## Work to be completed:
Quote the entries in full, character for character, without their images.

## Given information:
------

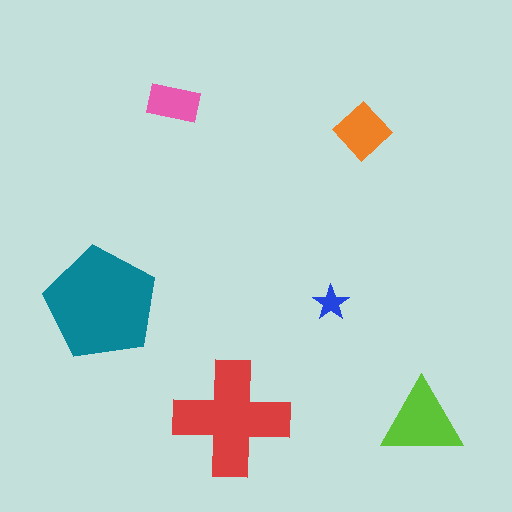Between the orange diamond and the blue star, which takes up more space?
The orange diamond.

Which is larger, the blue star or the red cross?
The red cross.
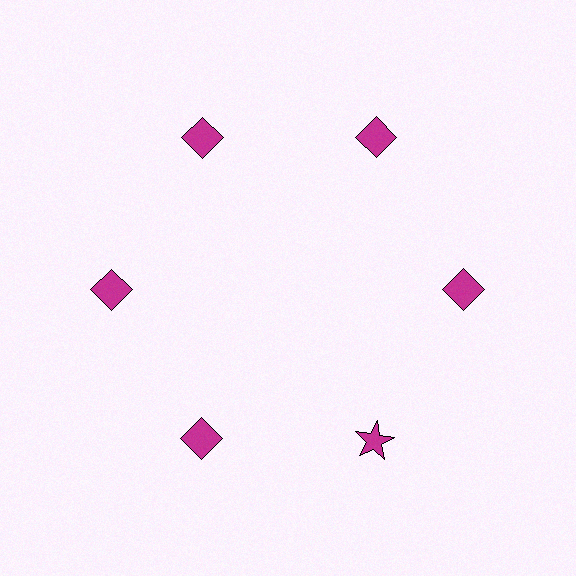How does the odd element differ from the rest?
It has a different shape: star instead of diamond.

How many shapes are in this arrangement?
There are 6 shapes arranged in a ring pattern.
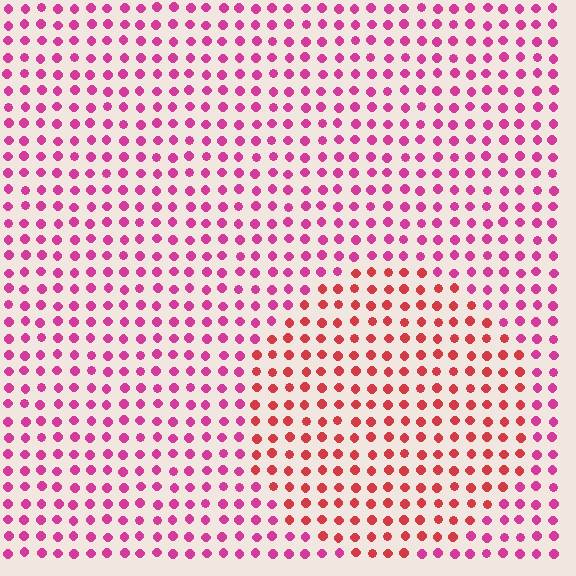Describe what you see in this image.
The image is filled with small magenta elements in a uniform arrangement. A circle-shaped region is visible where the elements are tinted to a slightly different hue, forming a subtle color boundary.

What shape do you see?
I see a circle.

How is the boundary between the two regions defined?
The boundary is defined purely by a slight shift in hue (about 34 degrees). Spacing, size, and orientation are identical on both sides.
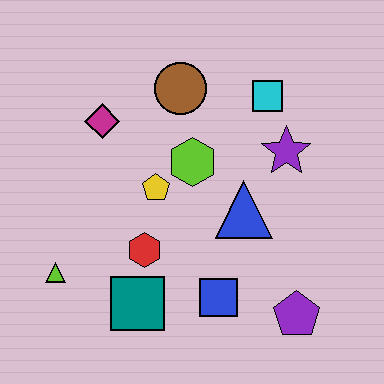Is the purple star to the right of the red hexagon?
Yes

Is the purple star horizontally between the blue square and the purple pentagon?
Yes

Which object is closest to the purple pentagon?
The blue square is closest to the purple pentagon.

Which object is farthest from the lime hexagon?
The purple pentagon is farthest from the lime hexagon.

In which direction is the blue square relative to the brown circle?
The blue square is below the brown circle.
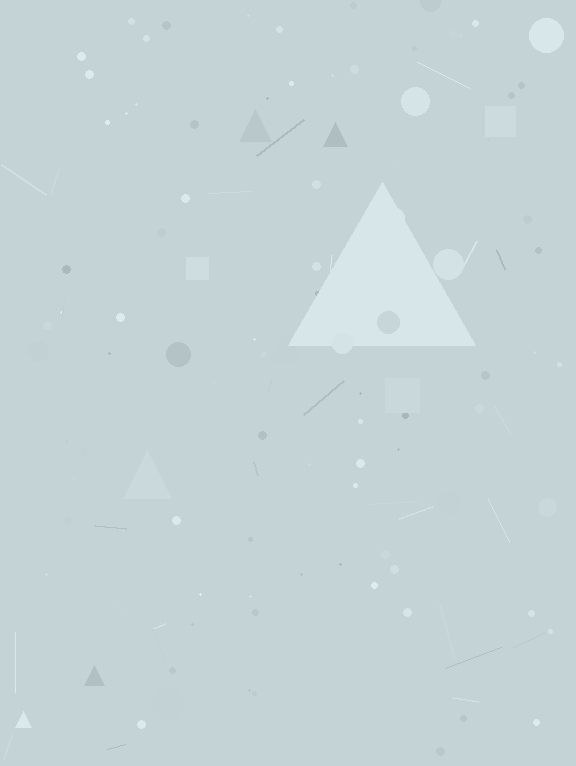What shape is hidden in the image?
A triangle is hidden in the image.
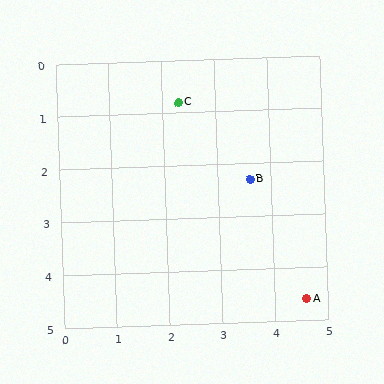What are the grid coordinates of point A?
Point A is at approximately (4.6, 4.6).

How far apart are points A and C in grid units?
Points A and C are about 4.4 grid units apart.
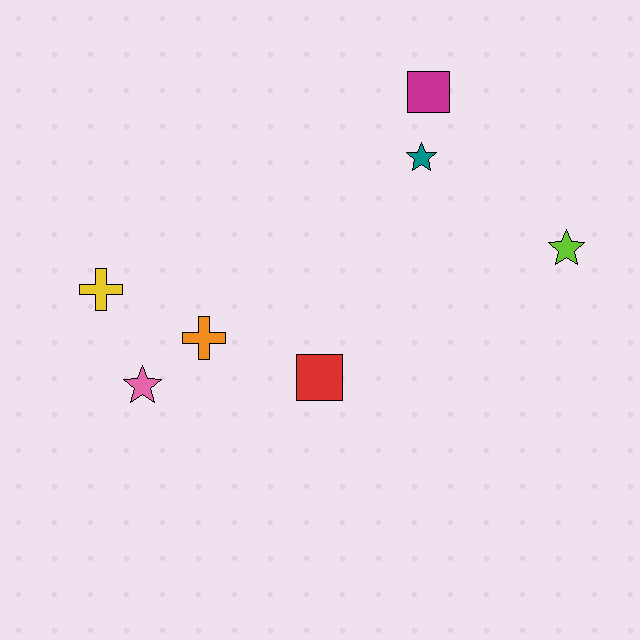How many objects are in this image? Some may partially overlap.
There are 7 objects.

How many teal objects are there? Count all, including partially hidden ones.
There is 1 teal object.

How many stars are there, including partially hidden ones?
There are 3 stars.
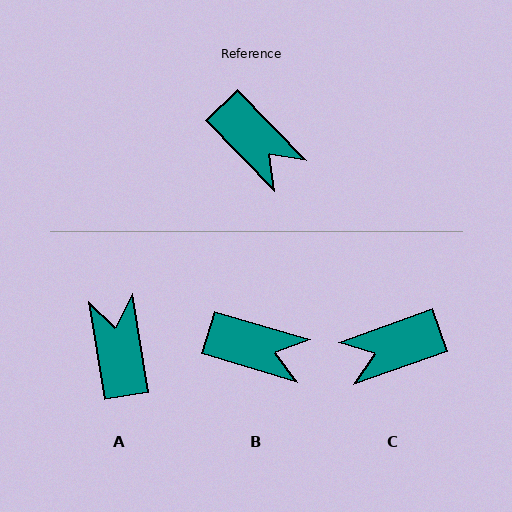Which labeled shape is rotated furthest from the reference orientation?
A, about 145 degrees away.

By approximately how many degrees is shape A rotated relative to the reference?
Approximately 145 degrees counter-clockwise.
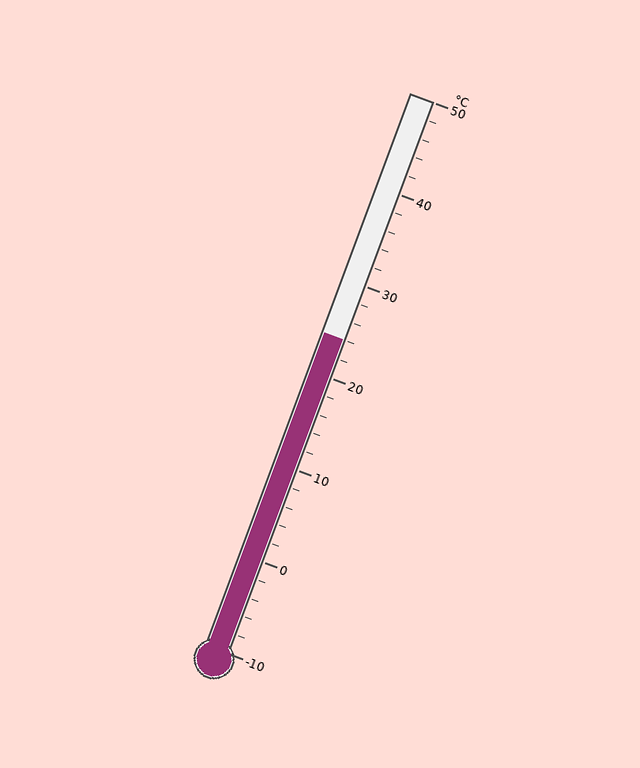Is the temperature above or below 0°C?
The temperature is above 0°C.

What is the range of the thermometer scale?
The thermometer scale ranges from -10°C to 50°C.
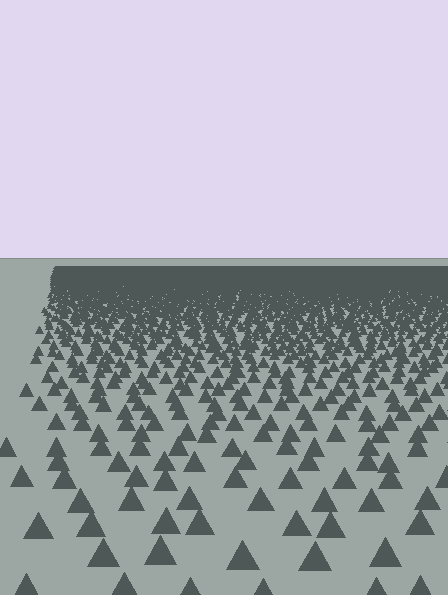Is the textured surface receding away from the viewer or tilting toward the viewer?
The surface is receding away from the viewer. Texture elements get smaller and denser toward the top.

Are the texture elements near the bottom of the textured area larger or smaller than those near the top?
Larger. Near the bottom, elements are closer to the viewer and appear at a bigger on-screen size.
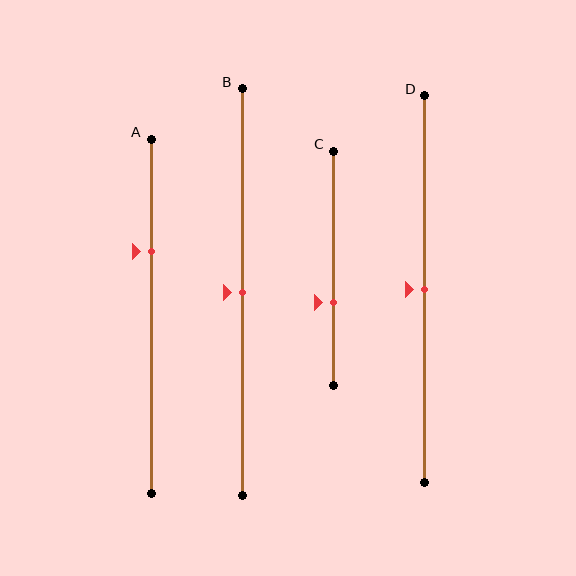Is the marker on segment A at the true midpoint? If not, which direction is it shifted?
No, the marker on segment A is shifted upward by about 18% of the segment length.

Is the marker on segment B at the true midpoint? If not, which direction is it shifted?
Yes, the marker on segment B is at the true midpoint.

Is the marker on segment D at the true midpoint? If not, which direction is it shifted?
Yes, the marker on segment D is at the true midpoint.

------

## Reply to the task:
Between the orange diamond and the blue star, which takes up more space?
The orange diamond.

Which is larger, the blue star or the red cross?
The red cross.
How does the odd element differ from the rest?
It has a different shape: star instead of diamond.

How many shapes are in this arrangement?
There are 6 shapes arranged in a ring pattern.
Describe what you see in this image.
The image is filled with small magenta elements in a uniform arrangement. A circle-shaped region is visible where the elements are tinted to a slightly different hue, forming a subtle color boundary.

What shape do you see?
I see a circle.

How is the boundary between the two regions defined?
The boundary is defined purely by a slight shift in hue (about 34 degrees). Spacing, size, and orientation are identical on both sides.
Is the purple star to the right of the red hexagon?
Yes

Is the purple star horizontally between the blue square and the purple pentagon?
Yes

Which object is closest to the purple pentagon?
The blue square is closest to the purple pentagon.

Which object is farthest from the lime hexagon?
The purple pentagon is farthest from the lime hexagon.

In which direction is the blue square relative to the brown circle?
The blue square is below the brown circle.
What shape is hidden in the image?
A triangle is hidden in the image.
What are the grid coordinates of point A?
Point A is at approximately (4.6, 4.6).

How far apart are points A and C in grid units?
Points A and C are about 4.4 grid units apart.
How many objects are in this image? Some may partially overlap.
There are 7 objects.

How many teal objects are there? Count all, including partially hidden ones.
There is 1 teal object.

How many stars are there, including partially hidden ones?
There are 3 stars.
Which labeled shape is rotated furthest from the reference orientation?
A, about 145 degrees away.

By approximately how many degrees is shape A rotated relative to the reference?
Approximately 145 degrees counter-clockwise.
Is the temperature above or below 0°C?
The temperature is above 0°C.

What is the range of the thermometer scale?
The thermometer scale ranges from -10°C to 50°C.
Is the textured surface receding away from the viewer or tilting toward the viewer?
The surface is receding away from the viewer. Texture elements get smaller and denser toward the top.

Are the texture elements near the bottom of the textured area larger or smaller than those near the top?
Larger. Near the bottom, elements are closer to the viewer and appear at a bigger on-screen size.
Is the marker on segment A at the true midpoint? If not, which direction is it shifted?
No, the marker on segment A is shifted upward by about 18% of the segment length.

Is the marker on segment B at the true midpoint? If not, which direction is it shifted?
Yes, the marker on segment B is at the true midpoint.

Is the marker on segment D at the true midpoint? If not, which direction is it shifted?
Yes, the marker on segment D is at the true midpoint.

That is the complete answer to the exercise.